## Exercise goal
Copy out each line exactly; pictures stay out of the copy.
## Begin
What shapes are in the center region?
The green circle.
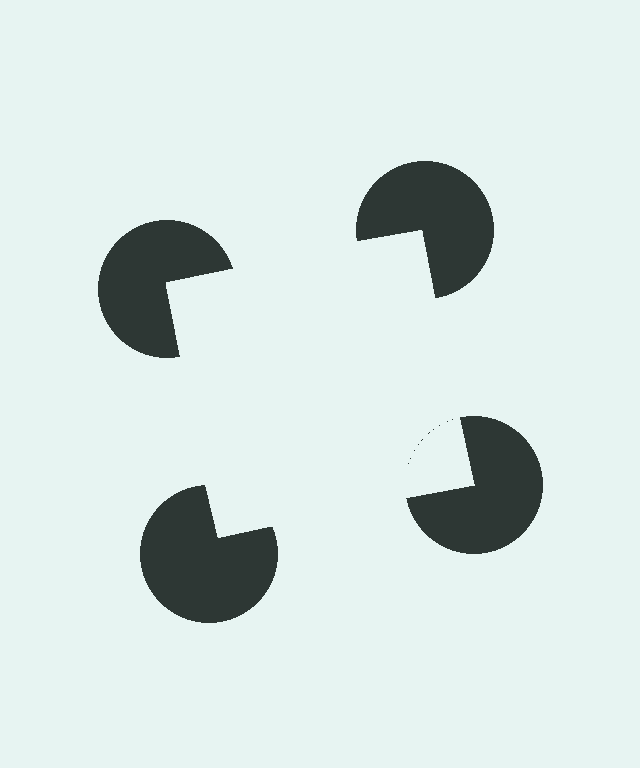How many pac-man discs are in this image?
There are 4 — one at each vertex of the illusory square.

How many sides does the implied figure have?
4 sides.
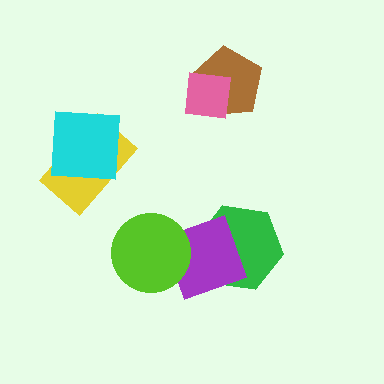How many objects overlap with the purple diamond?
2 objects overlap with the purple diamond.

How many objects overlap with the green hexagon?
1 object overlaps with the green hexagon.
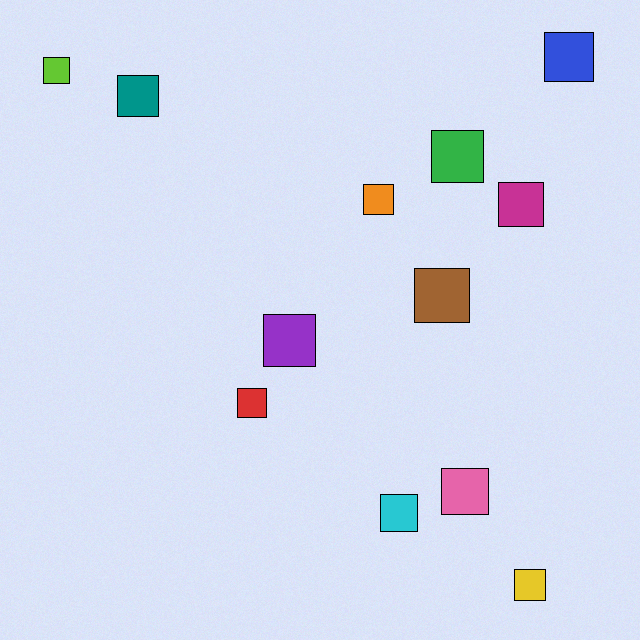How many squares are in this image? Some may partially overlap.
There are 12 squares.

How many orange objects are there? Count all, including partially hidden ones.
There is 1 orange object.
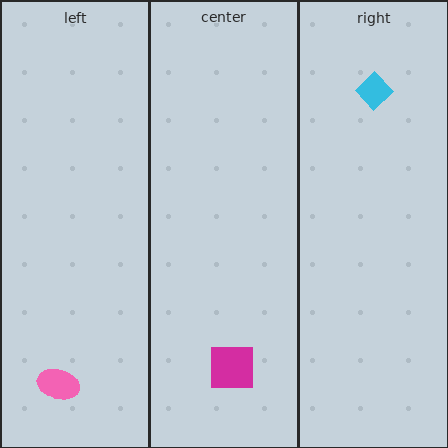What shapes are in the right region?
The cyan diamond.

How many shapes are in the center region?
1.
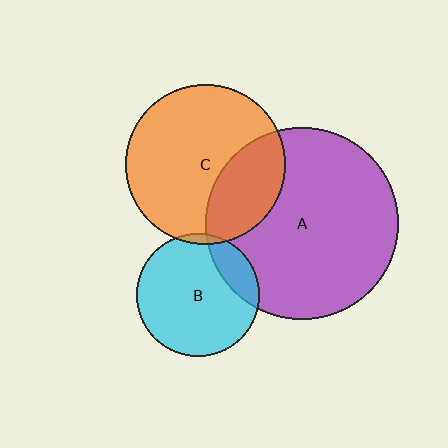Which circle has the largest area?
Circle A (purple).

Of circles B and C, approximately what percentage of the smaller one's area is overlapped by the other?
Approximately 5%.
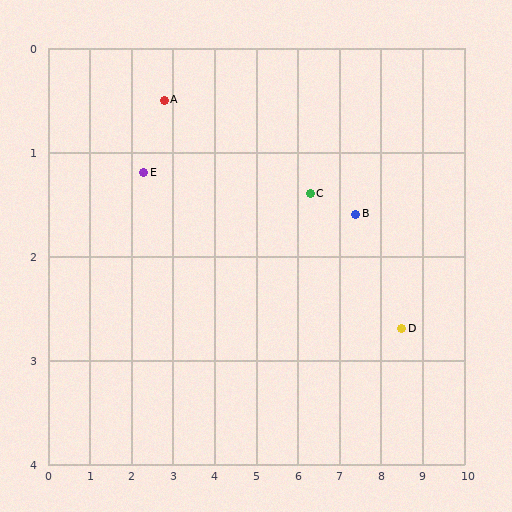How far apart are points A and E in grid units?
Points A and E are about 0.9 grid units apart.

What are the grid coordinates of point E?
Point E is at approximately (2.3, 1.2).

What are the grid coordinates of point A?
Point A is at approximately (2.8, 0.5).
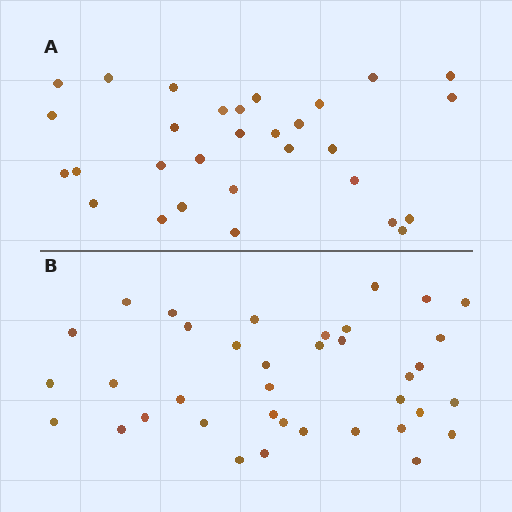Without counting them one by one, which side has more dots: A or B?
Region B (the bottom region) has more dots.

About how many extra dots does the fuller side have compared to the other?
Region B has roughly 8 or so more dots than region A.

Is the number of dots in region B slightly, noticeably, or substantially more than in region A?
Region B has only slightly more — the two regions are fairly close. The ratio is roughly 1.2 to 1.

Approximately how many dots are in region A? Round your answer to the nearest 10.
## End
## The solution
What shapes are in the center region?
The green circle.
How many pac-man discs are in this image?
There are 4 — one at each vertex of the illusory square.

How many sides does the implied figure have?
4 sides.
How many objects overlap with the purple diamond?
2 objects overlap with the purple diamond.

How many objects overlap with the green hexagon?
1 object overlaps with the green hexagon.
How many squares are in this image? Some may partially overlap.
There are 12 squares.

How many orange objects are there? Count all, including partially hidden ones.
There is 1 orange object.
What shapes are in the right region?
The cyan diamond.

How many shapes are in the center region?
1.
Which circle has the largest area?
Circle A (purple).

Of circles B and C, approximately what percentage of the smaller one's area is overlapped by the other?
Approximately 5%.
How far apart are points A and E in grid units?
Points A and E are about 0.9 grid units apart.

What are the grid coordinates of point E?
Point E is at approximately (2.3, 1.2).

What are the grid coordinates of point A?
Point A is at approximately (2.8, 0.5).
Without counting them one by one, which side has more dots: A or B?
Region B (the bottom region) has more dots.

About how many extra dots does the fuller side have compared to the other?
Region B has roughly 8 or so more dots than region A.

Is the number of dots in region B slightly, noticeably, or substantially more than in region A?
Region B has only slightly more — the two regions are fairly close. The ratio is roughly 1.2 to 1.

Approximately how many dots are in region A? Round your answer to the nearest 10.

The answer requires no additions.